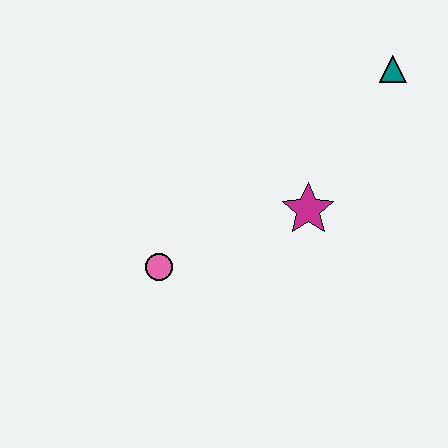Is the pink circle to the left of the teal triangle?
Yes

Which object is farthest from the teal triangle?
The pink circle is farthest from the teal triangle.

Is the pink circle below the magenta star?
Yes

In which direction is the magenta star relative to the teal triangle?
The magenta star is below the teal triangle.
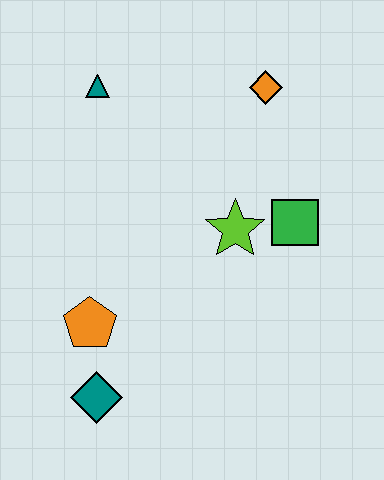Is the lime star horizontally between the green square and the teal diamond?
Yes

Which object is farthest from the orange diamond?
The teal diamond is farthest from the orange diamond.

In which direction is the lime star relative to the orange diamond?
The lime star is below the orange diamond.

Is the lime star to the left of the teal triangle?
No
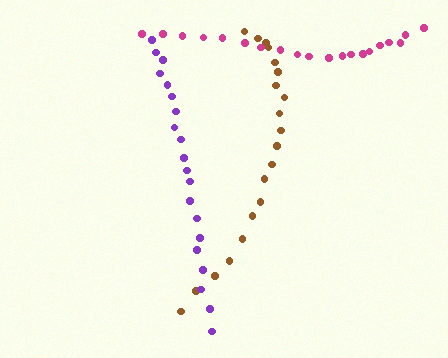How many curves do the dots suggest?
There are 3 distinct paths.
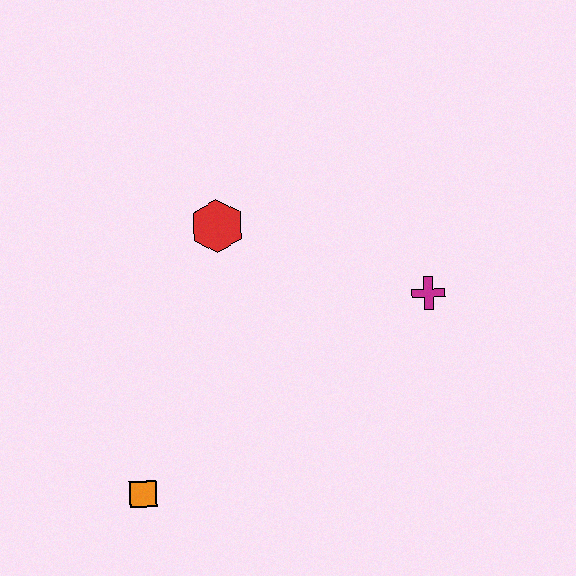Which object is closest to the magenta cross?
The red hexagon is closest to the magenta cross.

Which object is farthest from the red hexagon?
...
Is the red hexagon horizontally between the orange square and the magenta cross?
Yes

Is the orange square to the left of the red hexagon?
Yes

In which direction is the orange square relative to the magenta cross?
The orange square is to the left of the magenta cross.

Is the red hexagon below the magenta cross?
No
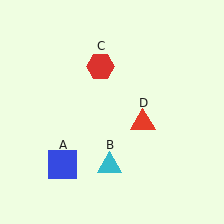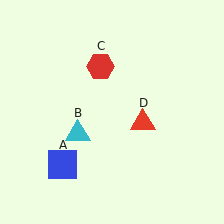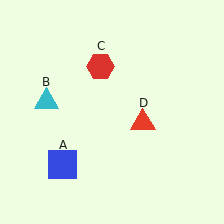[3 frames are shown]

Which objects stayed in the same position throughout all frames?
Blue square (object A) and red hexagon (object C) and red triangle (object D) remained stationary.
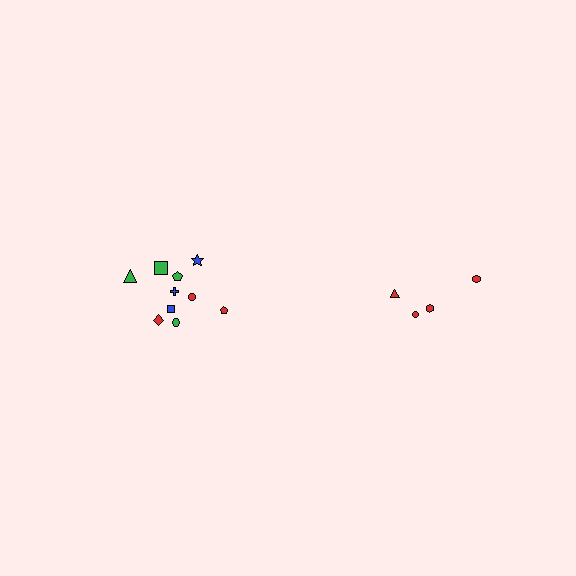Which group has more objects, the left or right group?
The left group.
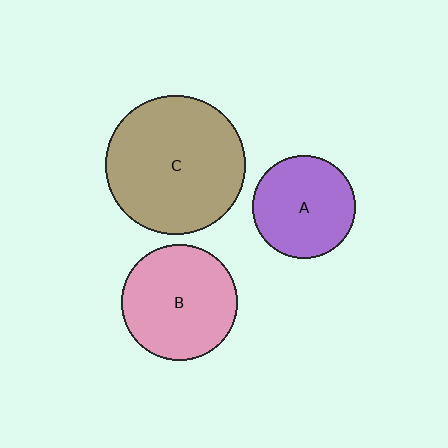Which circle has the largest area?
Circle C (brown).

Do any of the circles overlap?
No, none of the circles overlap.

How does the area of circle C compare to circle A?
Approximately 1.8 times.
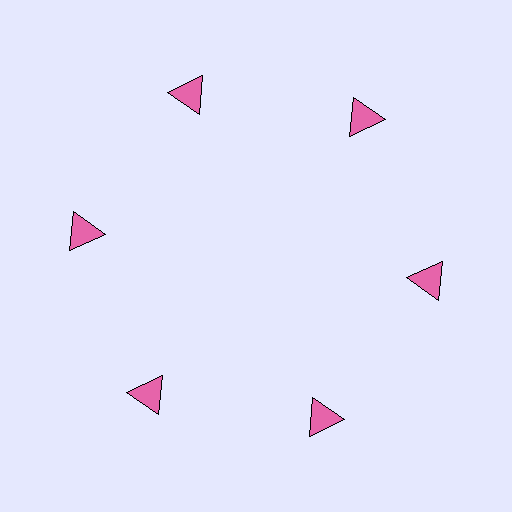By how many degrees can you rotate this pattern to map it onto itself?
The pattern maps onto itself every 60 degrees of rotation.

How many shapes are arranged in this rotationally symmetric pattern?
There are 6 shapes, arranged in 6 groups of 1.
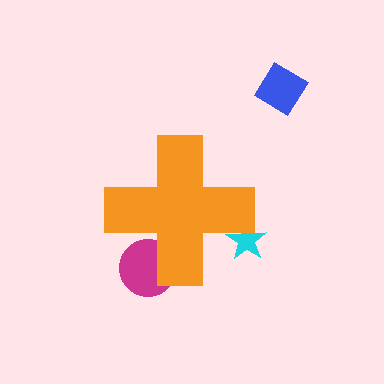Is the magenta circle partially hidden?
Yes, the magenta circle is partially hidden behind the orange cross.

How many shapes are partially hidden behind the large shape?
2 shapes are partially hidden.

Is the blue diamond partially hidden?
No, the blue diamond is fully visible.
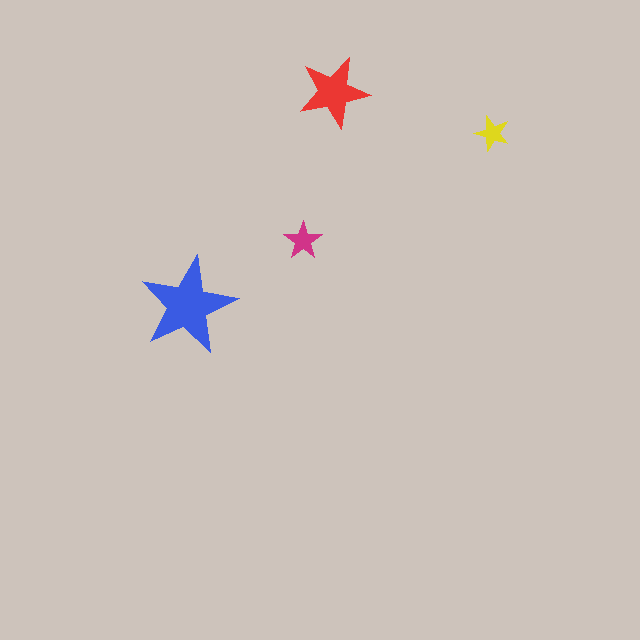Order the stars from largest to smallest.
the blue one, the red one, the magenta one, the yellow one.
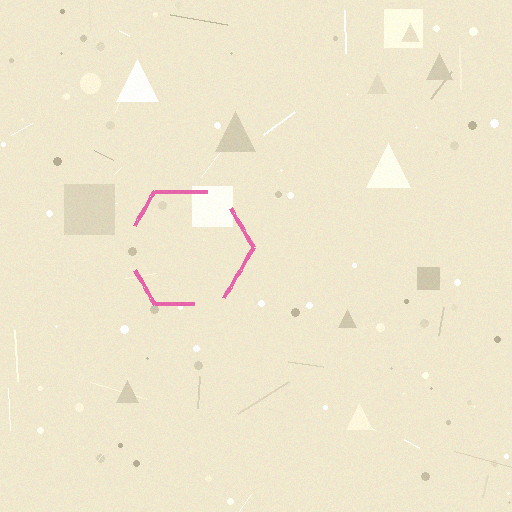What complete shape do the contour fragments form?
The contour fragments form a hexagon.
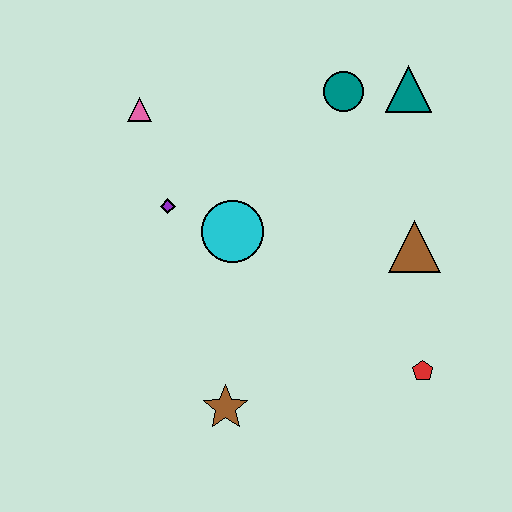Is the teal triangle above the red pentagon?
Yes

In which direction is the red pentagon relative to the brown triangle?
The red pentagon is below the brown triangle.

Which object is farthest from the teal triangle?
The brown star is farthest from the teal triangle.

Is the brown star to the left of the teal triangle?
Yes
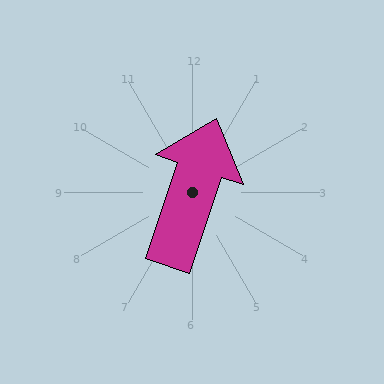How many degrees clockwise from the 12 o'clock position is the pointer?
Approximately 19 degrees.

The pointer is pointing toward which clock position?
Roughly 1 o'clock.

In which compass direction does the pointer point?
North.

> _Problem_: Nothing but the lines from the one containing "Is the lime star horizontally" through the one containing "Which object is farthest from the red" should be written out, exactly and with both ends. Pictures are left out.

> _Response to this exercise_:
Is the lime star horizontally between the green square and the teal diamond?
Yes

Which object is farthest from the orange diamond?
The teal diamond is farthest from the orange diamond.

In which direction is the lime star relative to the orange diamond?
The lime star is below the orange diamond.

Is the lime star to the left of the teal triangle?
No
How many curves do the dots suggest?
There are 3 distinct paths.
Which object is closest to the magenta cross?
The red hexagon is closest to the magenta cross.

Which object is farthest from the red hexagon?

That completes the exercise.